--- DESCRIPTION OF THE TASK ---
Return all of the data exactly, with nothing left out but the pictures.

** Start of INPUT MATERIAL **

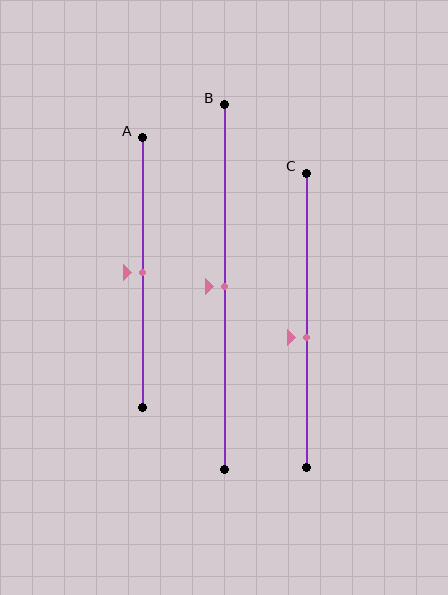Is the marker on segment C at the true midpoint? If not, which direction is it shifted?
No, the marker on segment C is shifted downward by about 6% of the segment length.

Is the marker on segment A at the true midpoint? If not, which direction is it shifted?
Yes, the marker on segment A is at the true midpoint.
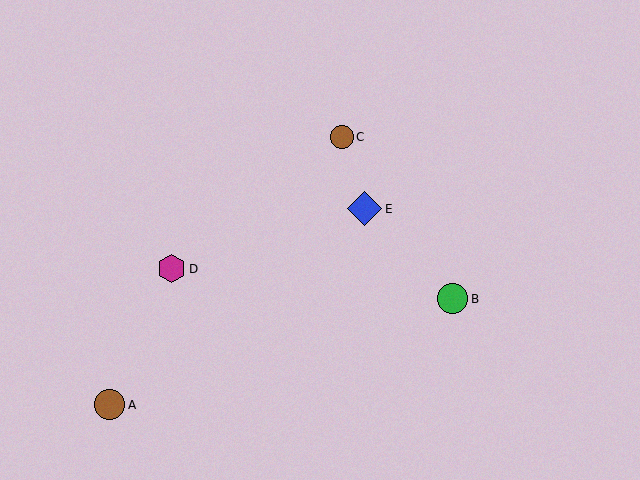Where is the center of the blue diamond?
The center of the blue diamond is at (365, 209).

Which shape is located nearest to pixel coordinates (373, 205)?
The blue diamond (labeled E) at (365, 209) is nearest to that location.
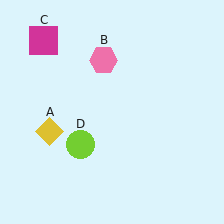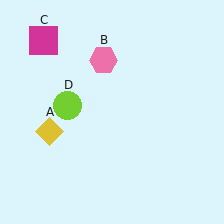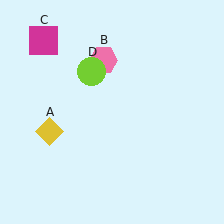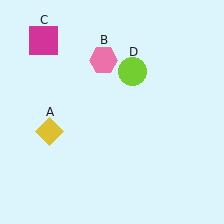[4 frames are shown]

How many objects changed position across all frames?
1 object changed position: lime circle (object D).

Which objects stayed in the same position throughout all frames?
Yellow diamond (object A) and pink hexagon (object B) and magenta square (object C) remained stationary.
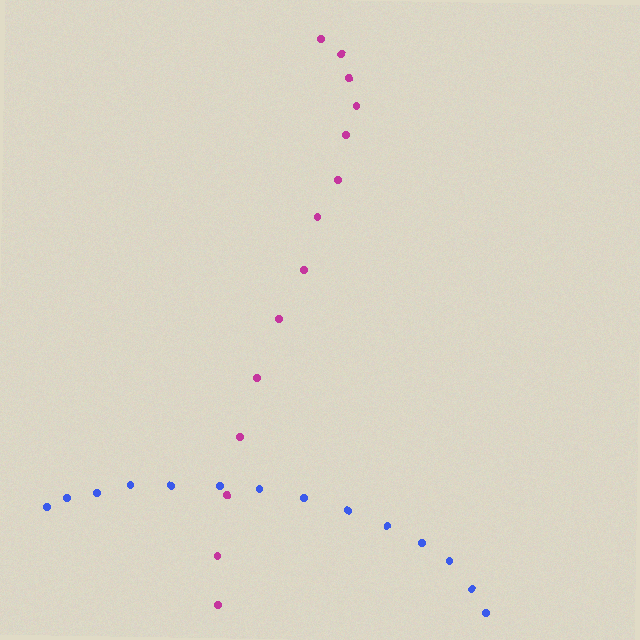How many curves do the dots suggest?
There are 2 distinct paths.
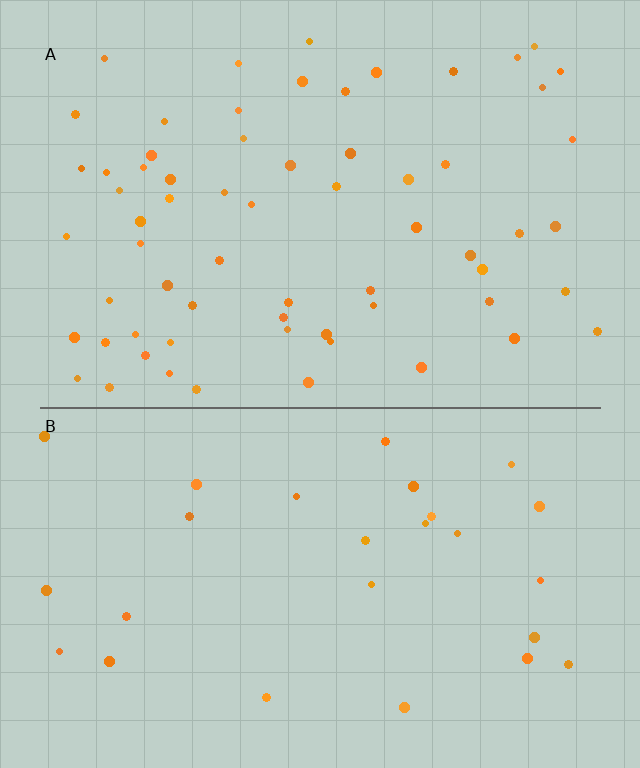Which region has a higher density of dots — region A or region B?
A (the top).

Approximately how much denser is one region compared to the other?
Approximately 2.4× — region A over region B.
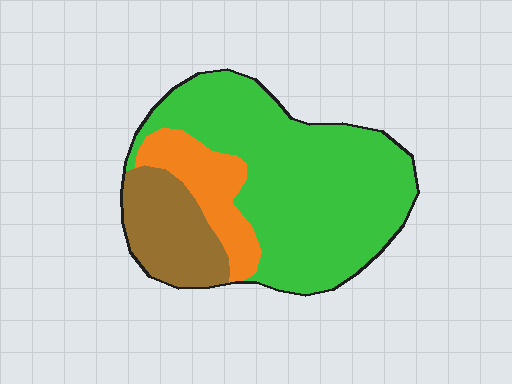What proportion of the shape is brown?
Brown takes up about one fifth (1/5) of the shape.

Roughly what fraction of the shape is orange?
Orange covers about 15% of the shape.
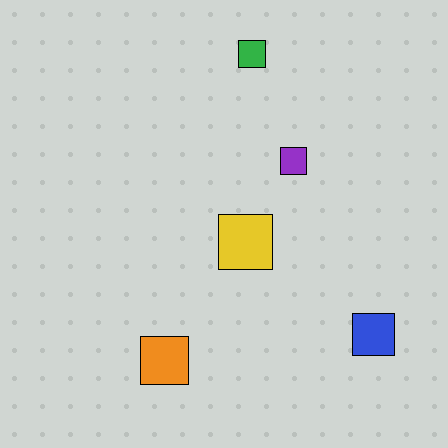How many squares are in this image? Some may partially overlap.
There are 5 squares.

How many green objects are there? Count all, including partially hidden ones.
There is 1 green object.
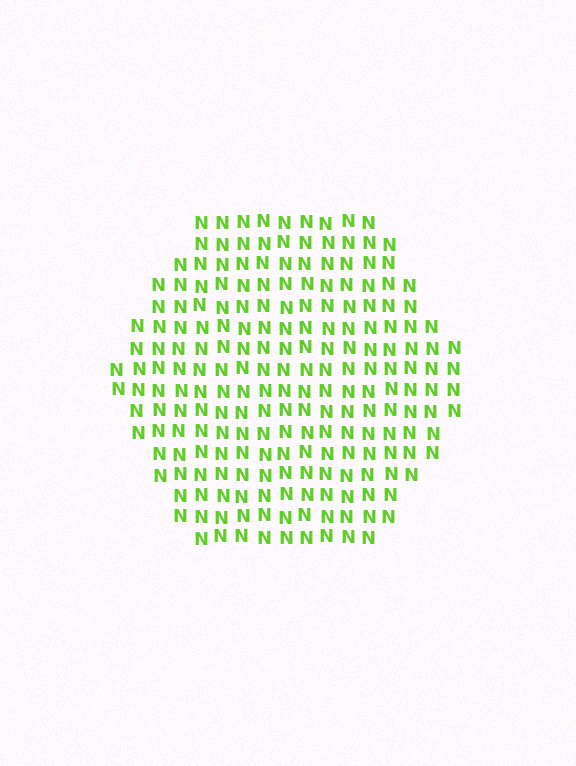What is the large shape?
The large shape is a hexagon.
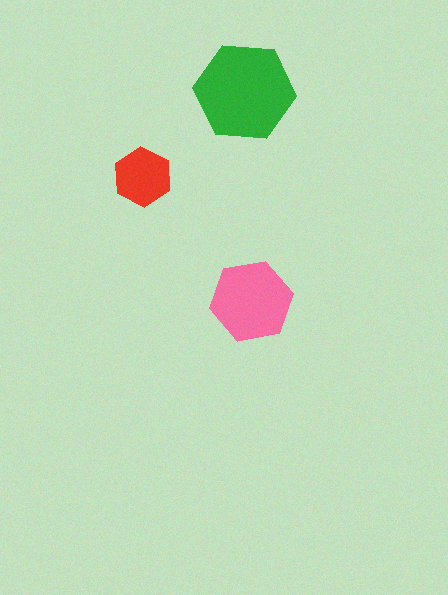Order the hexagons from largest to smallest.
the green one, the pink one, the red one.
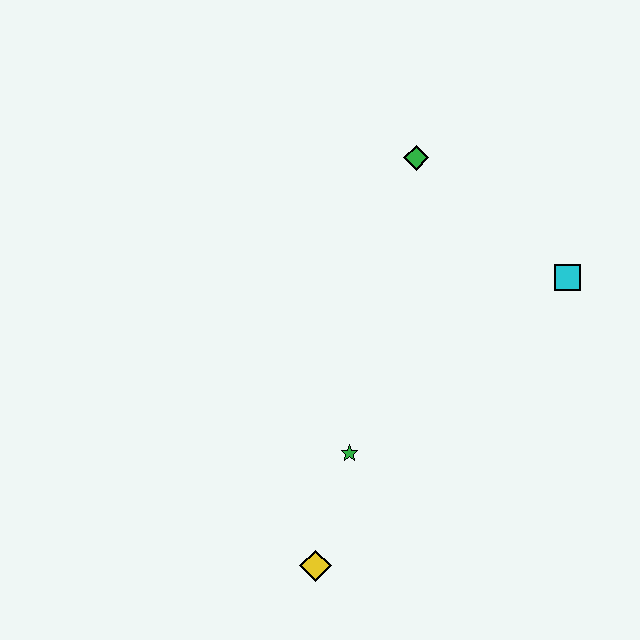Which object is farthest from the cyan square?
The yellow diamond is farthest from the cyan square.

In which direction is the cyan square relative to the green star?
The cyan square is to the right of the green star.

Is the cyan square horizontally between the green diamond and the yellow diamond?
No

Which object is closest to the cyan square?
The green diamond is closest to the cyan square.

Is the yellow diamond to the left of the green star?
Yes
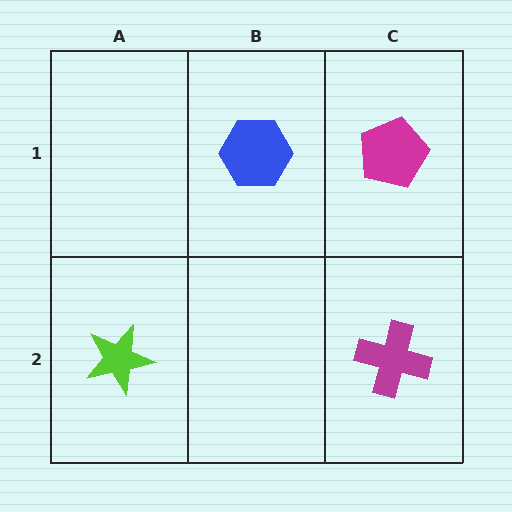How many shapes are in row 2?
2 shapes.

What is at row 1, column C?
A magenta pentagon.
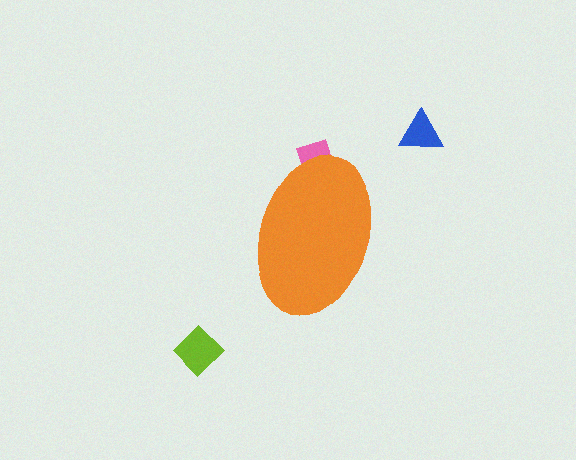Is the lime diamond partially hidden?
No, the lime diamond is fully visible.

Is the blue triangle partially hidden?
No, the blue triangle is fully visible.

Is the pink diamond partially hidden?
Yes, the pink diamond is partially hidden behind the orange ellipse.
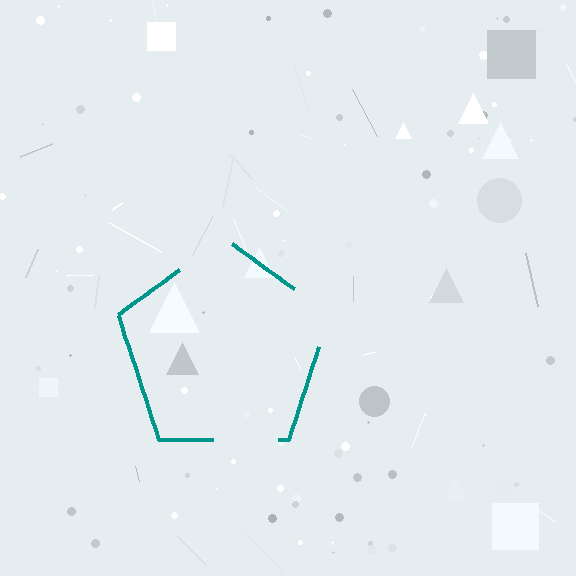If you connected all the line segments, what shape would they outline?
They would outline a pentagon.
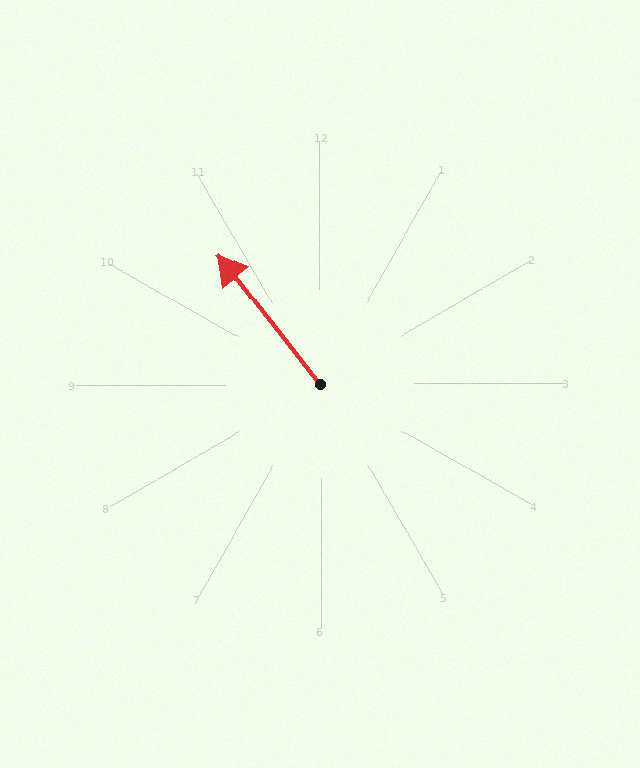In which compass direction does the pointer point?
Northwest.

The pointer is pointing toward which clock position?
Roughly 11 o'clock.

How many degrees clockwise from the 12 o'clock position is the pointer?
Approximately 322 degrees.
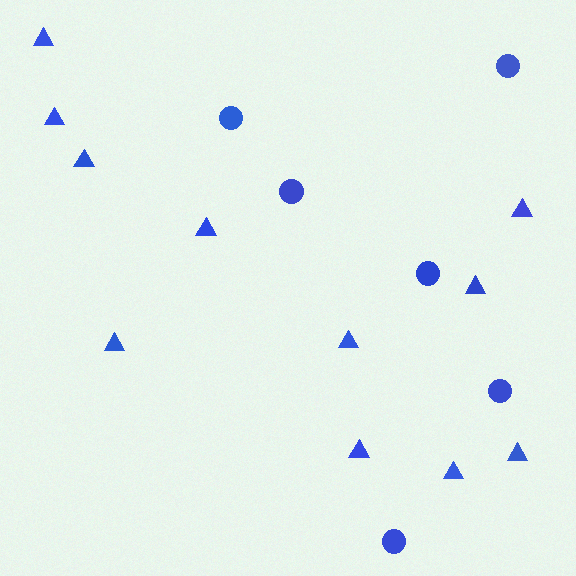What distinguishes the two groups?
There are 2 groups: one group of triangles (11) and one group of circles (6).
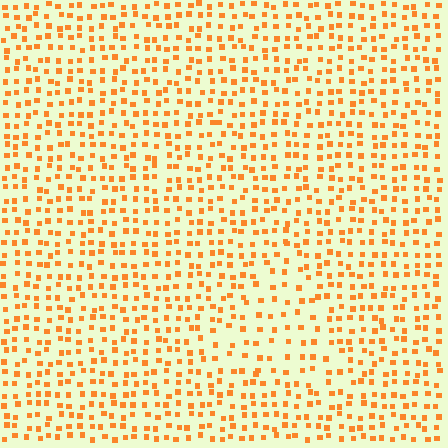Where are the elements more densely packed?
The elements are more densely packed outside the triangle boundary.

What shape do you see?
I see a triangle.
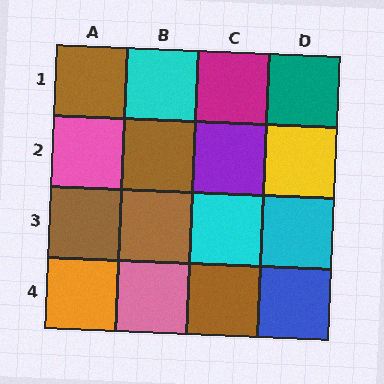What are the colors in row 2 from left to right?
Pink, brown, purple, yellow.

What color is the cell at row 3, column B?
Brown.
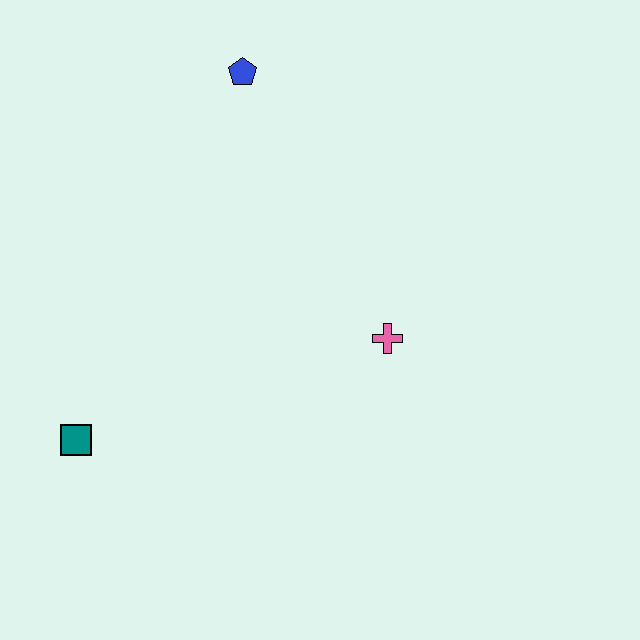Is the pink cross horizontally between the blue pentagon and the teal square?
No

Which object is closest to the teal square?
The pink cross is closest to the teal square.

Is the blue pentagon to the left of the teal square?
No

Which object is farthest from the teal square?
The blue pentagon is farthest from the teal square.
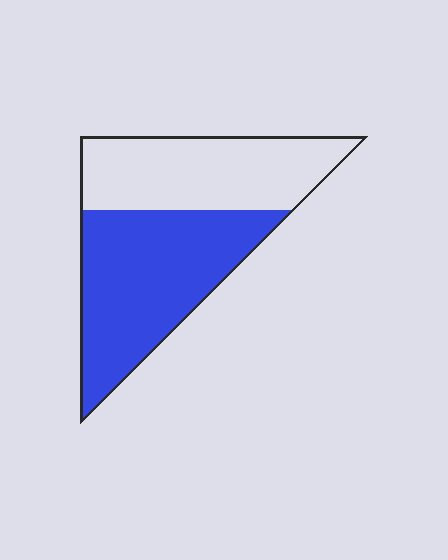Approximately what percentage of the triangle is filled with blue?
Approximately 55%.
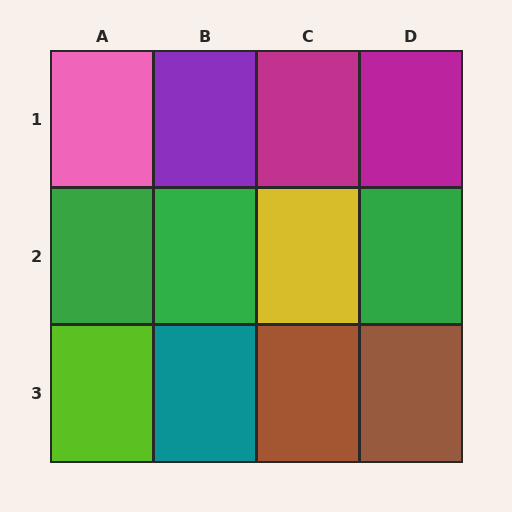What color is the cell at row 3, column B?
Teal.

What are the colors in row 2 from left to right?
Green, green, yellow, green.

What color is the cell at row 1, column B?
Purple.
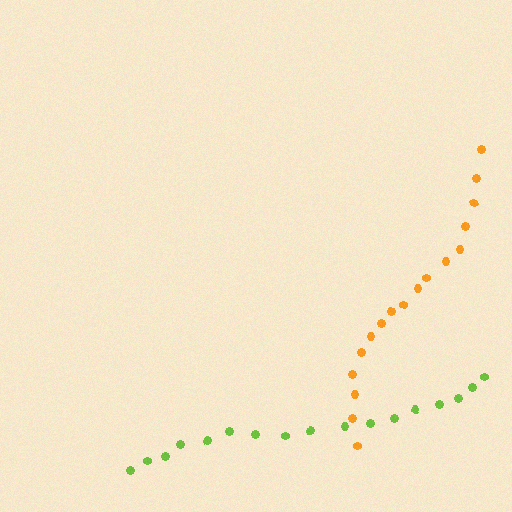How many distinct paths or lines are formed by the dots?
There are 2 distinct paths.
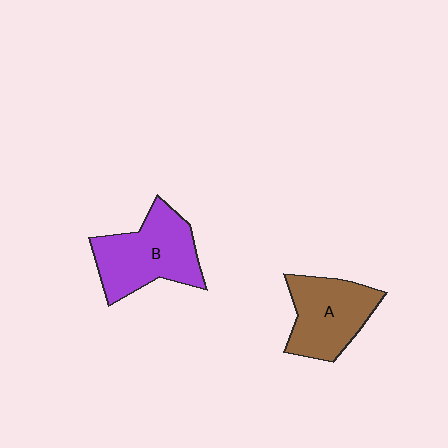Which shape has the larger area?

** End of INPUT MATERIAL **

--- PROBLEM SOLUTION ---
Is the marker on segment C at the true midpoint? If not, which direction is it shifted?
No, the marker on segment C is shifted downward by about 6% of the segment length.

Is the marker on segment A at the true midpoint? If not, which direction is it shifted?
Yes, the marker on segment A is at the true midpoint.
Where is the center of the blue diamond?
The center of the blue diamond is at (365, 209).

Which shape is located nearest to pixel coordinates (373, 205)?
The blue diamond (labeled E) at (365, 209) is nearest to that location.
[4 frames are shown]

How many objects changed position across all frames?
1 object changed position: lime circle (object D).

Which objects stayed in the same position throughout all frames?
Yellow diamond (object A) and pink hexagon (object B) and magenta square (object C) remained stationary.
How many curves do the dots suggest?
There are 2 distinct paths.
Which region has a higher density of dots — region A or region B?
A (the top).

Approximately how much denser is one region compared to the other?
Approximately 2.4× — region A over region B.
What proportion of the shape is brown?
Brown takes up about one fifth (1/5) of the shape.

Roughly what fraction of the shape is orange?
Orange covers about 15% of the shape.
How many squares are in this image? Some may partially overlap.
There are 5 squares.

How many green objects are there? Count all, including partially hidden ones.
There is 1 green object.
What is the large shape?
The large shape is a hexagon.
Order the hexagons from largest to smallest.
the green one, the pink one, the red one.
Which object is farthest from the cyan square?
The yellow diamond is farthest from the cyan square.

In which direction is the cyan square relative to the green star?
The cyan square is to the right of the green star.

Is the cyan square horizontally between the green diamond and the yellow diamond?
No

Which object is closest to the cyan square?
The green diamond is closest to the cyan square.

Is the yellow diamond to the left of the green star?
Yes
How many shapes are in row 2?
2 shapes.

What is at row 1, column C?
A magenta pentagon.
Is the lime diamond partially hidden?
No, the lime diamond is fully visible.

Is the blue triangle partially hidden?
No, the blue triangle is fully visible.

Is the pink diamond partially hidden?
Yes, the pink diamond is partially hidden behind the orange ellipse.
If you connected all the line segments, what shape would they outline?
They would outline a pentagon.
In which compass direction does the pointer point?
Northwest.

The pointer is pointing toward which clock position?
Roughly 11 o'clock.

How many degrees clockwise from the 12 o'clock position is the pointer?
Approximately 322 degrees.
What distinguishes the two groups?
There are 2 groups: one group of triangles (11) and one group of circles (6).
Where are the elements more densely packed?
The elements are more densely packed outside the triangle boundary.

What shape do you see?
I see a triangle.
What are the colors in row 2 from left to right?
Pink, brown, purple, yellow.

What color is the cell at row 3, column B?
Brown.
Is the pink cross horizontally between the blue pentagon and the teal square?
No

Which object is closest to the teal square?
The pink cross is closest to the teal square.

Is the blue pentagon to the left of the teal square?
No

Which object is farthest from the teal square?
The blue pentagon is farthest from the teal square.
Approximately what percentage of the triangle is filled with blue?
Approximately 55%.
What color is the cell at row 3, column B?
Teal.

What are the colors in row 2 from left to right?
Green, green, yellow, green.

What color is the cell at row 1, column B?
Purple.
How many distinct paths or lines are formed by the dots?
There are 2 distinct paths.
Which shape has the larger area?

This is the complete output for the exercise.